Exercise goal
Every record should be copied exactly, except that pictures are to be omitted.

Input rows
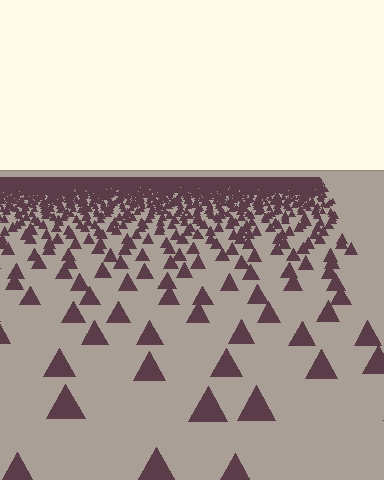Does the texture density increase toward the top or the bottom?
Density increases toward the top.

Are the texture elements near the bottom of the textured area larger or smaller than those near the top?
Larger. Near the bottom, elements are closer to the viewer and appear at a bigger on-screen size.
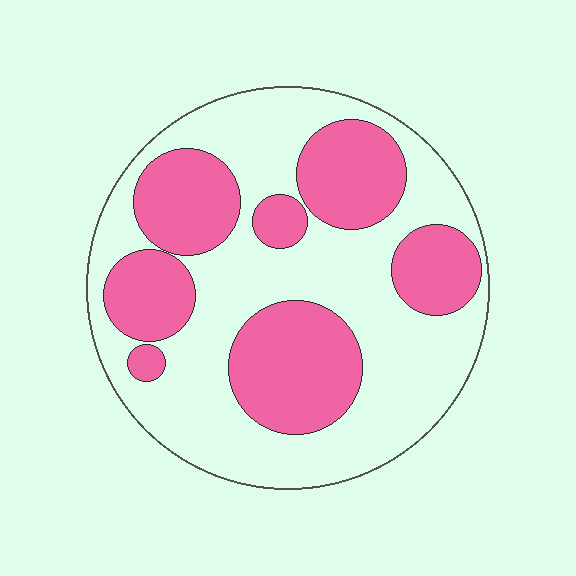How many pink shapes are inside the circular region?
7.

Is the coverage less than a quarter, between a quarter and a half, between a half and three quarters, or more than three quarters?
Between a quarter and a half.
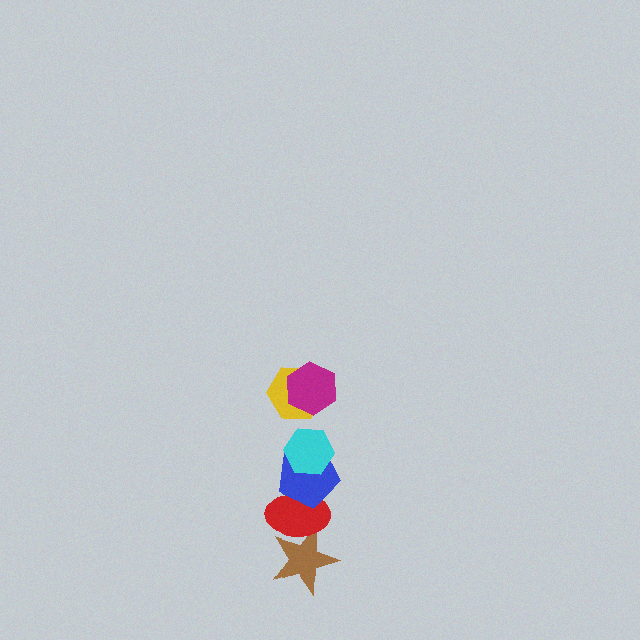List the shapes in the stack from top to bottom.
From top to bottom: the magenta hexagon, the yellow hexagon, the cyan hexagon, the blue pentagon, the red ellipse, the brown star.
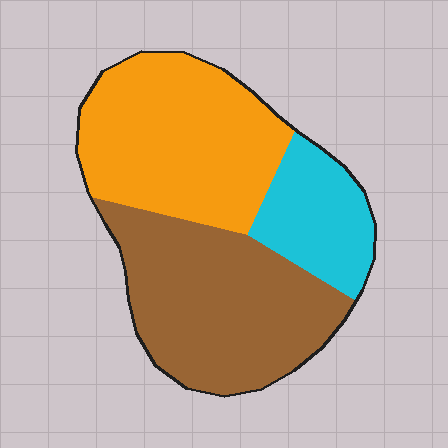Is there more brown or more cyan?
Brown.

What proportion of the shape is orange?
Orange takes up about two fifths (2/5) of the shape.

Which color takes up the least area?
Cyan, at roughly 20%.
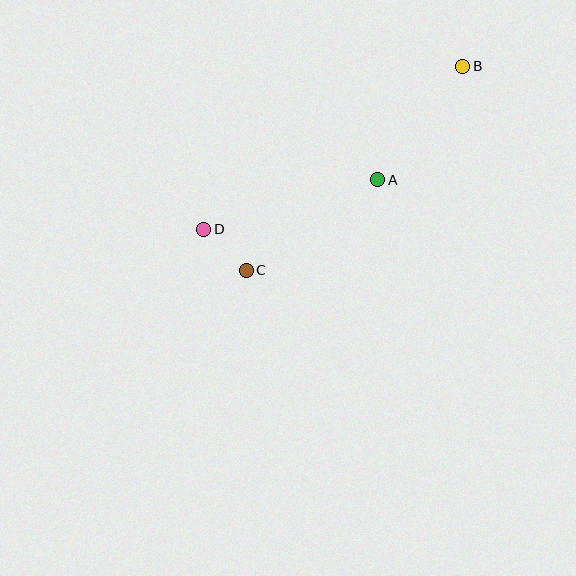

Response
Does the texture density increase toward the top or the bottom?
Density increases toward the top.

Are the texture elements near the bottom of the textured area larger or smaller than those near the top?
Larger. Near the bottom, elements are closer to the viewer and appear at a bigger on-screen size.
How many pink shapes are inside the circular region?
7.

Is the coverage less than a quarter, between a quarter and a half, between a half and three quarters, or more than three quarters?
Between a quarter and a half.
List the shapes in the stack from top to bottom.
From top to bottom: the magenta hexagon, the yellow hexagon, the cyan hexagon, the blue pentagon, the red ellipse, the brown star.
Is there more brown or more cyan?
Brown.

What proportion of the shape is orange?
Orange takes up about two fifths (2/5) of the shape.

Which color takes up the least area?
Cyan, at roughly 20%.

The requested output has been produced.